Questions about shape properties

"""

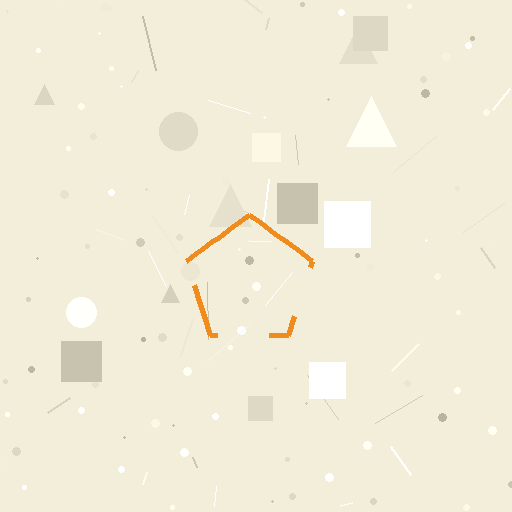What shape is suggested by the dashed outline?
The dashed outline suggests a pentagon.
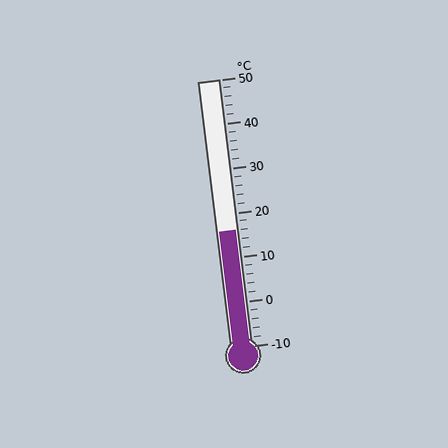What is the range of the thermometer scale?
The thermometer scale ranges from -10°C to 50°C.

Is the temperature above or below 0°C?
The temperature is above 0°C.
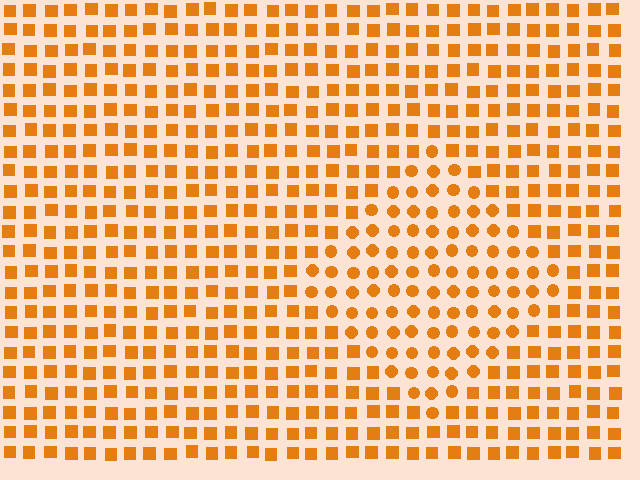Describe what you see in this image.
The image is filled with small orange elements arranged in a uniform grid. A diamond-shaped region contains circles, while the surrounding area contains squares. The boundary is defined purely by the change in element shape.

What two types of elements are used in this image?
The image uses circles inside the diamond region and squares outside it.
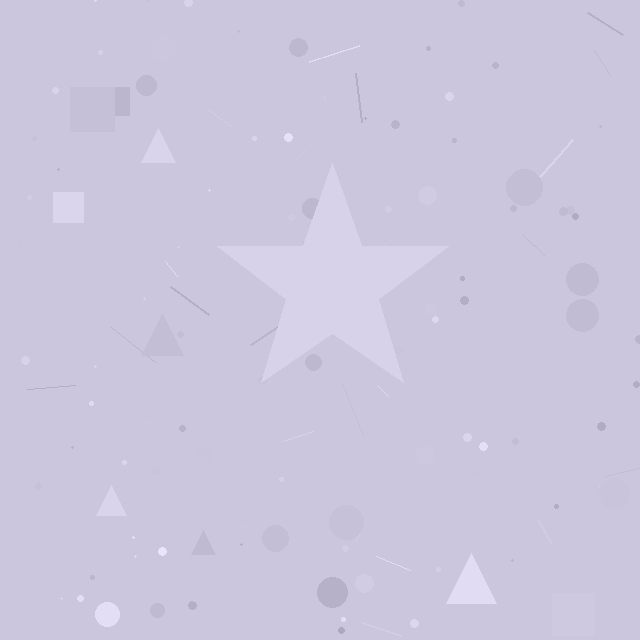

"""

Your objective
Pictures in the data above should not be copied; transcribe everything else exactly.

Final result
What shape is suggested by the dashed outline?
The dashed outline suggests a pentagon.
What is the range of the thermometer scale?
The thermometer scale ranges from -10°C to 50°C.

Is the temperature above or below 0°C?
The temperature is above 0°C.
Describe what you see in this image.
The image is filled with small orange elements arranged in a uniform grid. A diamond-shaped region contains circles, while the surrounding area contains squares. The boundary is defined purely by the change in element shape.

What two types of elements are used in this image?
The image uses circles inside the diamond region and squares outside it.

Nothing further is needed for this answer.